### Request
Nothing should be left out: output all of the entries exactly.

━━━ Data in this exercise

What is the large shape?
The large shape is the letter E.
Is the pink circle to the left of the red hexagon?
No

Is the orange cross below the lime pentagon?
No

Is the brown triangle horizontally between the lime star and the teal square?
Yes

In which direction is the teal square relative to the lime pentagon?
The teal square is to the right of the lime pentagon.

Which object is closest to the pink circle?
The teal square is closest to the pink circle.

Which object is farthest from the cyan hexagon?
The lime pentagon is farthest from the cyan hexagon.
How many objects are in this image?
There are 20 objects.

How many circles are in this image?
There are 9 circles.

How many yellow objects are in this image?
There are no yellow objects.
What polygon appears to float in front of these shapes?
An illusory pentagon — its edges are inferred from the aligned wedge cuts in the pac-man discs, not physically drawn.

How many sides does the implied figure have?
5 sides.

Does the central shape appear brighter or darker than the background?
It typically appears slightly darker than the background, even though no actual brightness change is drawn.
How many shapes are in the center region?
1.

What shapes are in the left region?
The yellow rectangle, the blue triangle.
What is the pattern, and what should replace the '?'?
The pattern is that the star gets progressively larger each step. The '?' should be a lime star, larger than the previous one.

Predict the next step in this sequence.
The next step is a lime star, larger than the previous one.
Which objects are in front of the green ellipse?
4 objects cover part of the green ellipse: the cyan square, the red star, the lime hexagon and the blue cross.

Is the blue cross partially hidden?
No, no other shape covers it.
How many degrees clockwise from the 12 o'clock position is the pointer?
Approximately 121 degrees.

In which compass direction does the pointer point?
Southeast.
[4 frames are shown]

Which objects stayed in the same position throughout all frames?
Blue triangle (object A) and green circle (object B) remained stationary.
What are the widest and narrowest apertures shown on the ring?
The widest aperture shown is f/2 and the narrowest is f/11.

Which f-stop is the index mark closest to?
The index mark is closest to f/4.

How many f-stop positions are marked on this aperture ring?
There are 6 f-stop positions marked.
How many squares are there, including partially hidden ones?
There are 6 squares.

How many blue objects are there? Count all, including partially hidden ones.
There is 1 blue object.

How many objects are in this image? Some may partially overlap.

━━━━━━

### Response
What is the large shape?
The large shape is the letter E.
Is the pink circle to the left of the red hexagon?
No

Is the orange cross below the lime pentagon?
No

Is the brown triangle horizontally between the lime star and the teal square?
Yes

In which direction is the teal square relative to the lime pentagon?
The teal square is to the right of the lime pentagon.

Which object is closest to the pink circle?
The teal square is closest to the pink circle.

Which object is farthest from the cyan hexagon?
The lime pentagon is farthest from the cyan hexagon.
How many objects are in this image?
There are 20 objects.

How many circles are in this image?
There are 9 circles.

How many yellow objects are in this image?
There are no yellow objects.
What polygon appears to float in front of these shapes?
An illusory pentagon — its edges are inferred from the aligned wedge cuts in the pac-man discs, not physically drawn.

How many sides does the implied figure have?
5 sides.

Does the central shape appear brighter or darker than the background?
It typically appears slightly darker than the background, even though no actual brightness change is drawn.
How many shapes are in the center region?
1.

What shapes are in the left region?
The yellow rectangle, the blue triangle.
What is the pattern, and what should replace the '?'?
The pattern is that the star gets progressively larger each step. The '?' should be a lime star, larger than the previous one.

Predict the next step in this sequence.
The next step is a lime star, larger than the previous one.
Which objects are in front of the green ellipse?
4 objects cover part of the green ellipse: the cyan square, the red star, the lime hexagon and the blue cross.

Is the blue cross partially hidden?
No, no other shape covers it.
How many degrees clockwise from the 12 o'clock position is the pointer?
Approximately 121 degrees.

In which compass direction does the pointer point?
Southeast.
[4 frames are shown]

Which objects stayed in the same position throughout all frames?
Blue triangle (object A) and green circle (object B) remained stationary.
What are the widest and narrowest apertures shown on the ring?
The widest aperture shown is f/2 and the narrowest is f/11.

Which f-stop is the index mark closest to?
The index mark is closest to f/4.

How many f-stop positions are marked on this aperture ring?
There are 6 f-stop positions marked.
How many squares are there, including partially hidden ones?
There are 6 squares.

How many blue objects are there? Count all, including partially hidden ones.
There is 1 blue object.

How many objects are in this image? Some may partially overlap.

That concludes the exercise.